--- BEGIN DATA ROWS ---
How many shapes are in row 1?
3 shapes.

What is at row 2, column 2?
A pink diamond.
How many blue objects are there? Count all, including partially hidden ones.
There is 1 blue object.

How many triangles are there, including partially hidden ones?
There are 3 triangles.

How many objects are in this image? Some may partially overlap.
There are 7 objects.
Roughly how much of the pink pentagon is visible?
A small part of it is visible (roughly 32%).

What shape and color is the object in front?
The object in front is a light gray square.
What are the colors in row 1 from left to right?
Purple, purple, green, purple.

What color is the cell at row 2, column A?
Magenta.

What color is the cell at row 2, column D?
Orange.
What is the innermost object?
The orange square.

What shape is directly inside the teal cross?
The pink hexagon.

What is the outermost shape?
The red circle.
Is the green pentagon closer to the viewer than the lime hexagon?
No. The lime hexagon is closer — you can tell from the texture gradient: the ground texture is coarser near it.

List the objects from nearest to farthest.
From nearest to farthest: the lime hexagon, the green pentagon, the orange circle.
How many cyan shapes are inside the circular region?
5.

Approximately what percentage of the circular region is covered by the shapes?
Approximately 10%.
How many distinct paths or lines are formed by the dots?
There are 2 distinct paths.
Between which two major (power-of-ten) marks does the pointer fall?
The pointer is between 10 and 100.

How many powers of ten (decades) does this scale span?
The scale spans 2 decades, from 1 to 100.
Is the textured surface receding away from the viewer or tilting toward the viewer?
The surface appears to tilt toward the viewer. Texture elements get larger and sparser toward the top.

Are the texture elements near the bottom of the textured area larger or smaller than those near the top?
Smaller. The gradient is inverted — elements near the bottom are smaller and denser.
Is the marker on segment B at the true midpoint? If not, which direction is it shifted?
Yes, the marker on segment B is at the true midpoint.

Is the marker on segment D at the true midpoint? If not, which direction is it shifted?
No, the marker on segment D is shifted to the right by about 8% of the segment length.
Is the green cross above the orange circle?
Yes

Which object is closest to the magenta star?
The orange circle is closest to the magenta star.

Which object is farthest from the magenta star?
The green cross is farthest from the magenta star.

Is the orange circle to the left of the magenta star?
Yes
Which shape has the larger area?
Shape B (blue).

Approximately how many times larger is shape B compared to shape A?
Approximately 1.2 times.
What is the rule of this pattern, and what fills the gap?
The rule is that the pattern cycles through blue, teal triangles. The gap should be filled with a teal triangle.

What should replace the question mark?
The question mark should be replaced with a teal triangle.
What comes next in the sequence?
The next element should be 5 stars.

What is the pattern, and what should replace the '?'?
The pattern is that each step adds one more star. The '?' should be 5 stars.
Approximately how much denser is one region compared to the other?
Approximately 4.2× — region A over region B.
--- END DATA ROWS ---
# WRITTEN REQUEST:
Using the material above, reproduce exactly the line that contains "Approximately how much" and all lines after it through the last one, and only those.

# TASK RESPONSE:
Approximately how much denser is one region compared to the other?
Approximately 4.2× — region A over region B.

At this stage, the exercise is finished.